--- START OF Input for this task ---
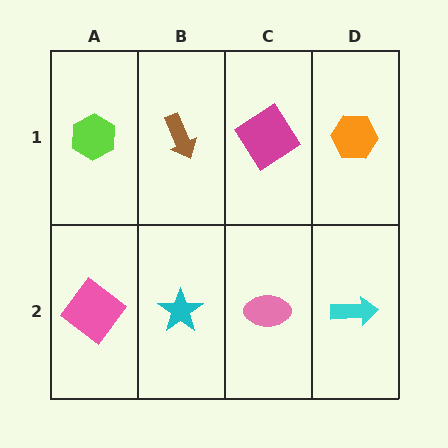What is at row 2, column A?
A pink diamond.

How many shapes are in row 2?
4 shapes.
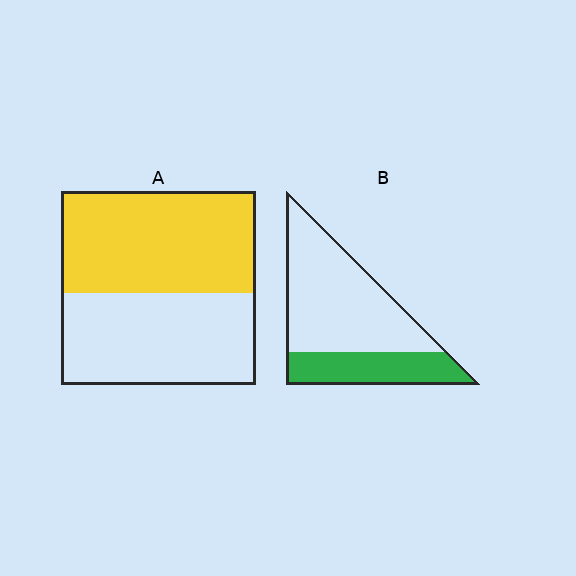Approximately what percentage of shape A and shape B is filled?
A is approximately 55% and B is approximately 30%.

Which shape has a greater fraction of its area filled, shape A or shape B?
Shape A.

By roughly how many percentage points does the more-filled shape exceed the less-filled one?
By roughly 20 percentage points (A over B).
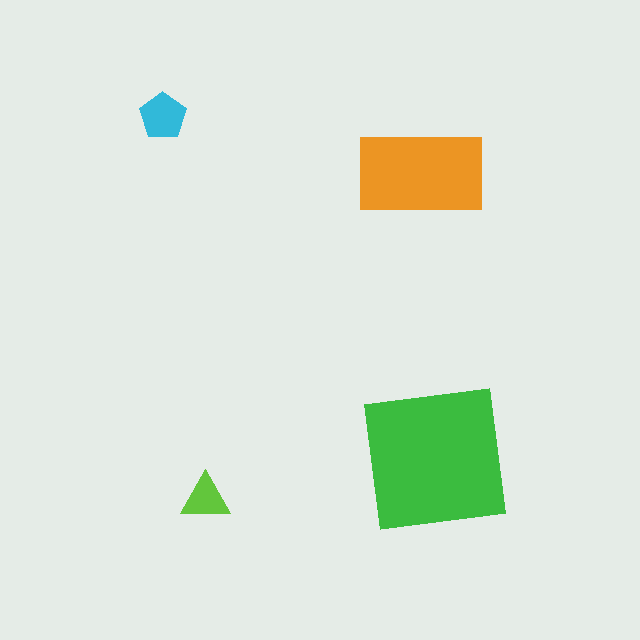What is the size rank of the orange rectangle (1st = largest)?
2nd.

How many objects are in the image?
There are 4 objects in the image.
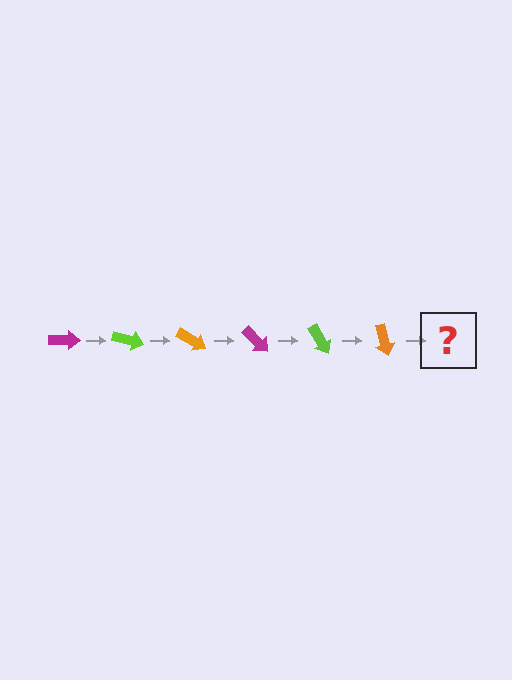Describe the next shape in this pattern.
It should be a magenta arrow, rotated 90 degrees clockwise from the start.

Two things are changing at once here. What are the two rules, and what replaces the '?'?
The two rules are that it rotates 15 degrees clockwise each step and the color cycles through magenta, lime, and orange. The '?' should be a magenta arrow, rotated 90 degrees clockwise from the start.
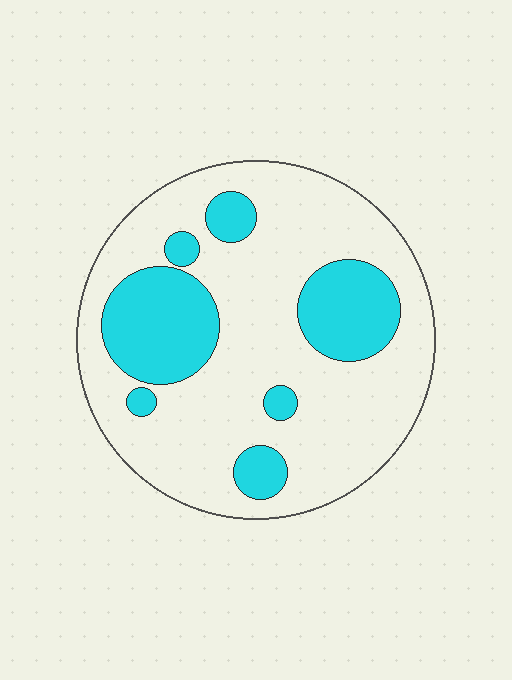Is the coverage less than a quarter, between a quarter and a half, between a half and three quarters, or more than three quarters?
Between a quarter and a half.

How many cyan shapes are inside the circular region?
7.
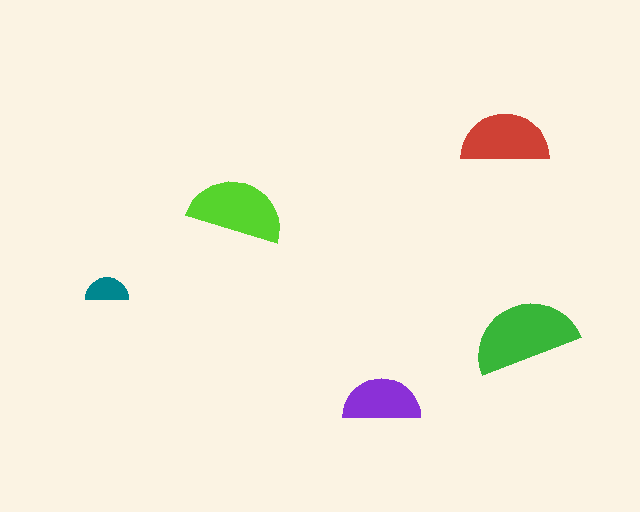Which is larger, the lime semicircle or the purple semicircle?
The lime one.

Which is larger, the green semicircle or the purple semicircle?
The green one.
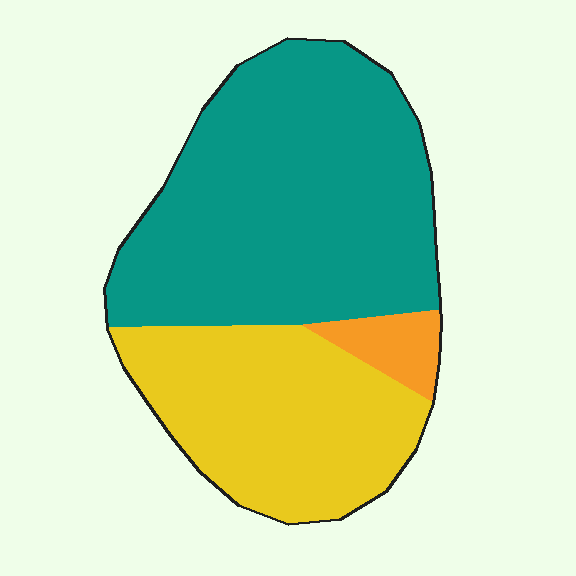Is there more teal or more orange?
Teal.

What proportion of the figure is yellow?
Yellow covers about 35% of the figure.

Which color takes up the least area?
Orange, at roughly 5%.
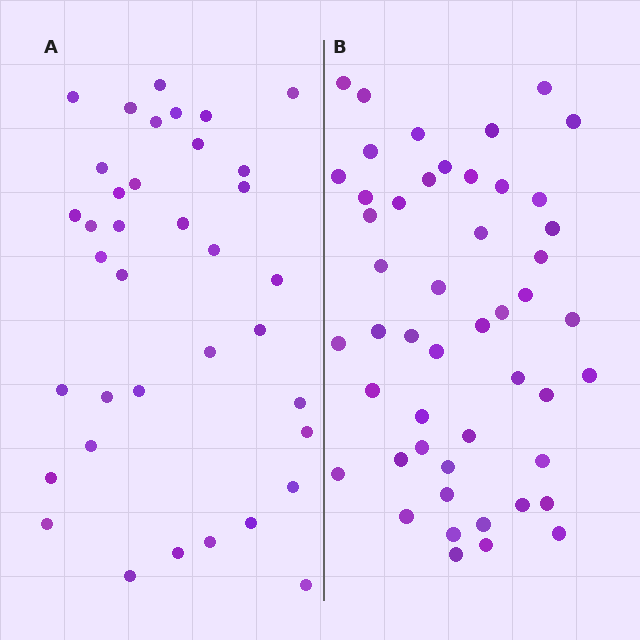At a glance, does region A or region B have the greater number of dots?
Region B (the right region) has more dots.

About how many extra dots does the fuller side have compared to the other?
Region B has roughly 12 or so more dots than region A.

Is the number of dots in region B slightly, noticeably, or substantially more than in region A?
Region B has noticeably more, but not dramatically so. The ratio is roughly 1.3 to 1.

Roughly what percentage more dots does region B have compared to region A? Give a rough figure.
About 30% more.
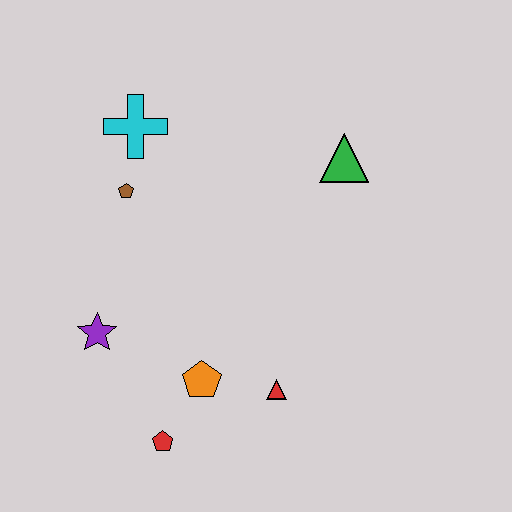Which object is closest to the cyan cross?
The brown pentagon is closest to the cyan cross.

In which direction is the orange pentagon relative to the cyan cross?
The orange pentagon is below the cyan cross.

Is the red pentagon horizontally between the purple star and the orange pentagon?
Yes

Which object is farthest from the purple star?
The green triangle is farthest from the purple star.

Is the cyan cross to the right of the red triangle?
No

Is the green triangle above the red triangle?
Yes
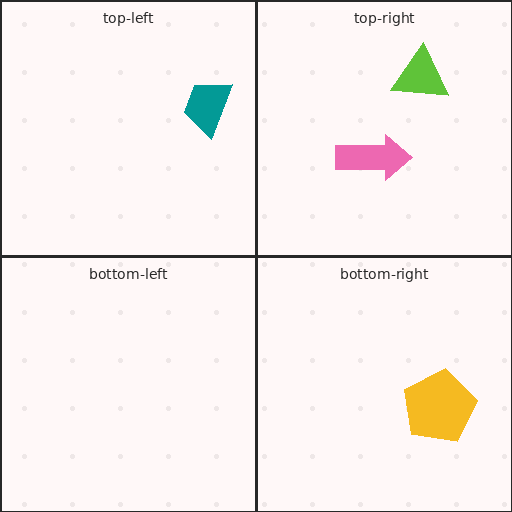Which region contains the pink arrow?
The top-right region.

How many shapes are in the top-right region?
2.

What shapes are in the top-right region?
The pink arrow, the lime triangle.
--- END OF Input for this task ---
Problem description →
Above are records with pictures; repeat the records exactly and leave the pictures out.

Result of this exercise →
What is at row 2, column A?
A pink diamond.

How many shapes are in row 2?
4 shapes.
Approximately what percentage of shape A and shape B is filled?
A is approximately 55% and B is approximately 30%.

Which shape has a greater fraction of its area filled, shape A or shape B?
Shape A.

By roughly how many percentage points does the more-filled shape exceed the less-filled one?
By roughly 20 percentage points (A over B).
What is the size rank of the orange rectangle (1st = largest)?
2nd.

How many objects are in the image?
There are 4 objects in the image.
Describe the next shape in this pattern.
It should be a magenta arrow, rotated 90 degrees clockwise from the start.

Two things are changing at once here. What are the two rules, and what replaces the '?'?
The two rules are that it rotates 15 degrees clockwise each step and the color cycles through magenta, lime, and orange. The '?' should be a magenta arrow, rotated 90 degrees clockwise from the start.
Is the coverage less than a quarter, between a quarter and a half, between a half and three quarters, or more than three quarters?
Between a quarter and a half.

How many cyan shapes are inside the circular region?
7.
Which is larger, the lime semicircle or the purple semicircle?
The lime one.

Which is larger, the green semicircle or the purple semicircle?
The green one.
Is there more teal or more orange?
Teal.

What proportion of the figure is yellow?
Yellow covers about 35% of the figure.

Which color takes up the least area?
Orange, at roughly 5%.
At a glance, does region A or region B have the greater number of dots?
Region B (the right region) has more dots.

About how many extra dots does the fuller side have compared to the other?
Region B has roughly 12 or so more dots than region A.

Is the number of dots in region B slightly, noticeably, or substantially more than in region A?
Region B has noticeably more, but not dramatically so. The ratio is roughly 1.3 to 1.

Roughly what percentage more dots does region B have compared to region A? Give a rough figure.
About 30% more.
Which object is closest to the cyan cross?
The brown pentagon is closest to the cyan cross.

In which direction is the orange pentagon relative to the cyan cross?
The orange pentagon is below the cyan cross.

Is the red pentagon horizontally between the purple star and the orange pentagon?
Yes

Which object is farthest from the purple star?
The green triangle is farthest from the purple star.

Is the cyan cross to the right of the red triangle?
No

Is the green triangle above the red triangle?
Yes
Which region contains the pink arrow?
The top-right region.

How many shapes are in the top-right region?
2.

What shapes are in the top-right region?
The pink arrow, the lime triangle.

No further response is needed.